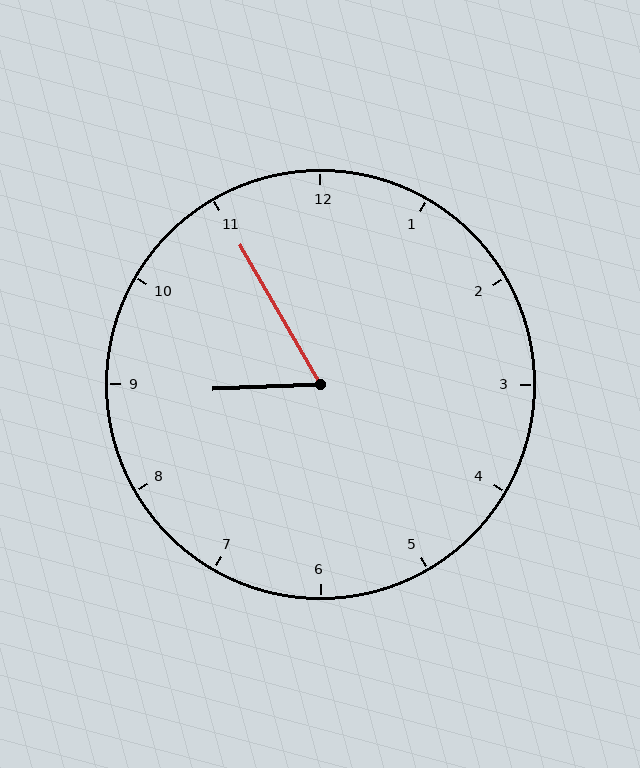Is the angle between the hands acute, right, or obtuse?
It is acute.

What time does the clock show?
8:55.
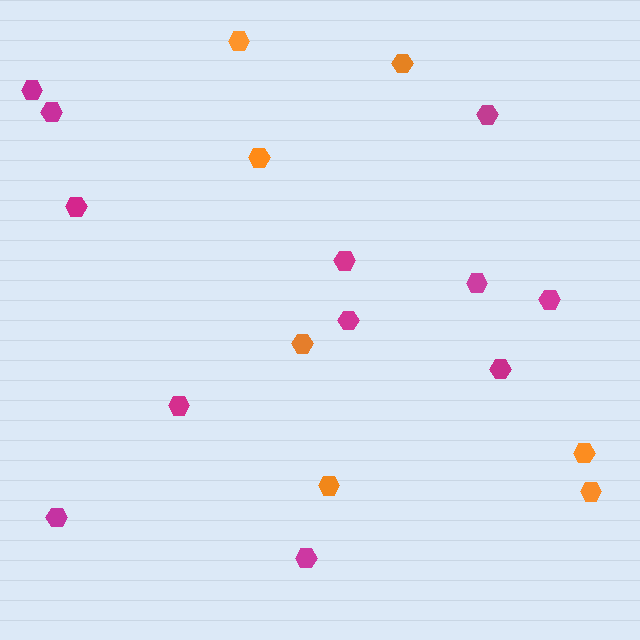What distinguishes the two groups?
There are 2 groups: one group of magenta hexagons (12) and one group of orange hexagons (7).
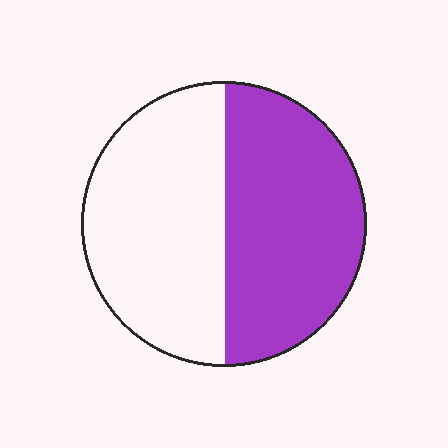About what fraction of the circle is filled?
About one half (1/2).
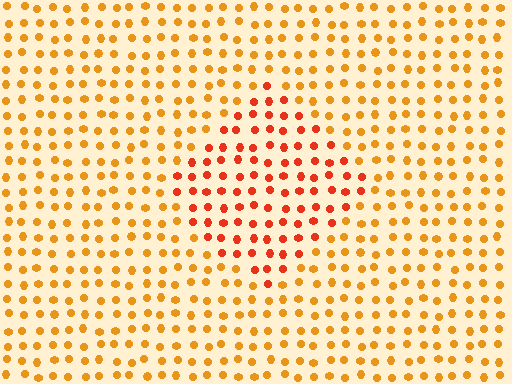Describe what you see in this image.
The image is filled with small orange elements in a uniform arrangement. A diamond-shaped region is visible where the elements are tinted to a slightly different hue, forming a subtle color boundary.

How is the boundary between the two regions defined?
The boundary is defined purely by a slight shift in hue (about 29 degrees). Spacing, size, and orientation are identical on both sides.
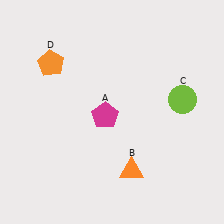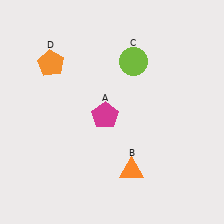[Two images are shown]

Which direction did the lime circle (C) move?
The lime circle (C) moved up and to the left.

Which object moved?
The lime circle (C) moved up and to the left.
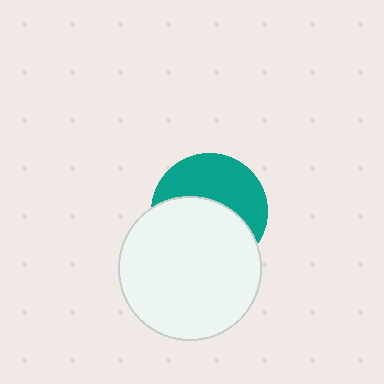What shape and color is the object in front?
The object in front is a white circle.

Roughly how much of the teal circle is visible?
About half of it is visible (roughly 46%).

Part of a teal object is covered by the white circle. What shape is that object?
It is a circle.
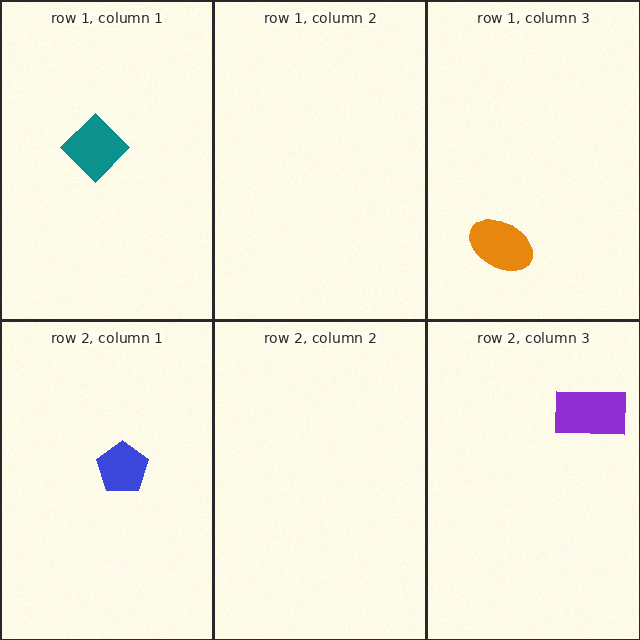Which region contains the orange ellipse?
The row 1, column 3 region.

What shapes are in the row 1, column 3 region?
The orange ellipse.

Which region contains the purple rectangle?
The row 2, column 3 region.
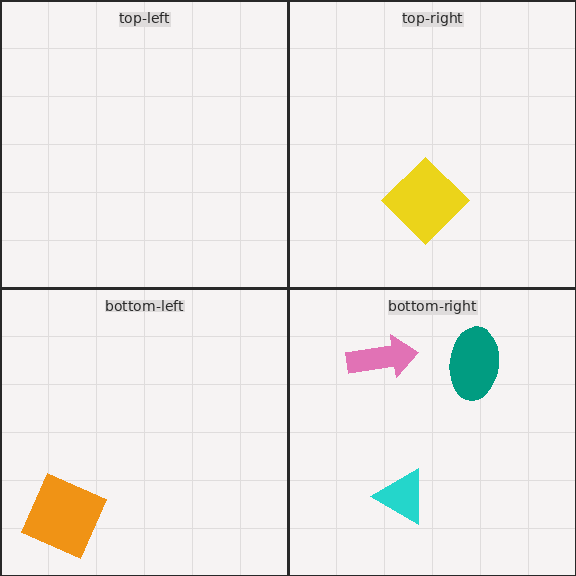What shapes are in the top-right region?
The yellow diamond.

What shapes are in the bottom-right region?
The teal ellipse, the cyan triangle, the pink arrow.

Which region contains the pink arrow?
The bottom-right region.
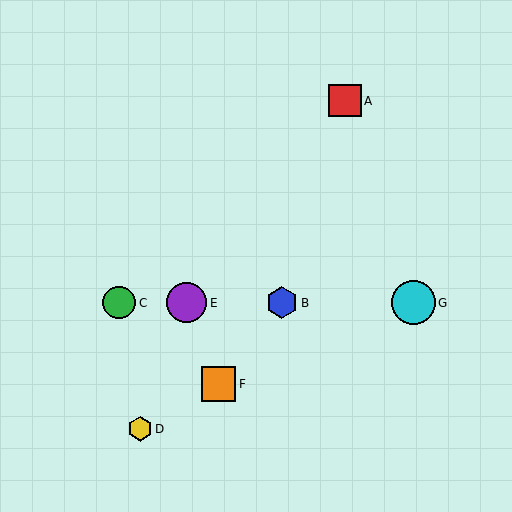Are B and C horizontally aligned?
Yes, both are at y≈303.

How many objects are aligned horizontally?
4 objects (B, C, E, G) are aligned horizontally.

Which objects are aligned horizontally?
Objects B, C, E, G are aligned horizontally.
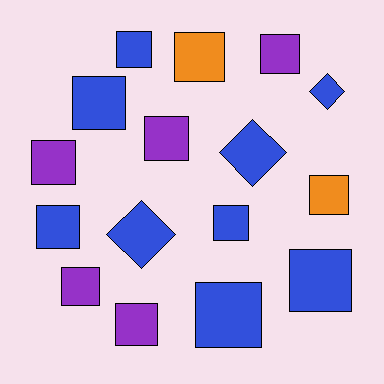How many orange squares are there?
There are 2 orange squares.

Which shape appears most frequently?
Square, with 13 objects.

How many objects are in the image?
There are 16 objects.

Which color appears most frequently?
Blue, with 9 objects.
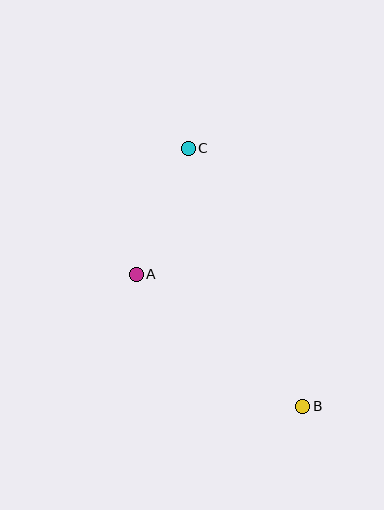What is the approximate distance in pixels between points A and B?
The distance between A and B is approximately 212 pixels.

════════════════

# [Task prompt]
Transcribe each entry above exactly, apart from the pictures.

# [Response to the task]
Is the angle between the hands acute, right, or obtuse?
It is acute.

What time does the clock show?
8:55.
What distinguishes the two groups?
There are 2 groups: one group of magenta hexagons (12) and one group of orange hexagons (7).
About what fraction of the circle is filled?
About one half (1/2).
Describe what you see in this image.
The image is filled with small orange elements in a uniform arrangement. A diamond-shaped region is visible where the elements are tinted to a slightly different hue, forming a subtle color boundary.

How is the boundary between the two regions defined?
The boundary is defined purely by a slight shift in hue (about 29 degrees). Spacing, size, and orientation are identical on both sides.
[Two images are shown]

Which direction did the lime circle (C) move?
The lime circle (C) moved up and to the left.

Which object moved?
The lime circle (C) moved up and to the left.
What shape and color is the object in front?
The object in front is a white circle.

Roughly how much of the teal circle is visible?
About half of it is visible (roughly 46%).

Part of a teal object is covered by the white circle. What shape is that object?
It is a circle.
Which region contains the orange ellipse?
The row 1, column 3 region.

What shapes are in the row 1, column 3 region?
The orange ellipse.

Which region contains the purple rectangle?
The row 2, column 3 region.
What shapes are in the top-right region?
The yellow diamond.

What shapes are in the bottom-right region?
The teal ellipse, the cyan triangle, the pink arrow.

Which region contains the pink arrow?
The bottom-right region.
Are B and C horizontally aligned?
Yes, both are at y≈303.

How many objects are aligned horizontally?
4 objects (B, C, E, G) are aligned horizontally.

Which objects are aligned horizontally?
Objects B, C, E, G are aligned horizontally.
How many orange squares are there?
There are 2 orange squares.

Which shape appears most frequently?
Square, with 13 objects.

How many objects are in the image?
There are 16 objects.

Which color appears most frequently?
Blue, with 9 objects.
What is the approximate distance in pixels between points A and B?
The distance between A and B is approximately 212 pixels.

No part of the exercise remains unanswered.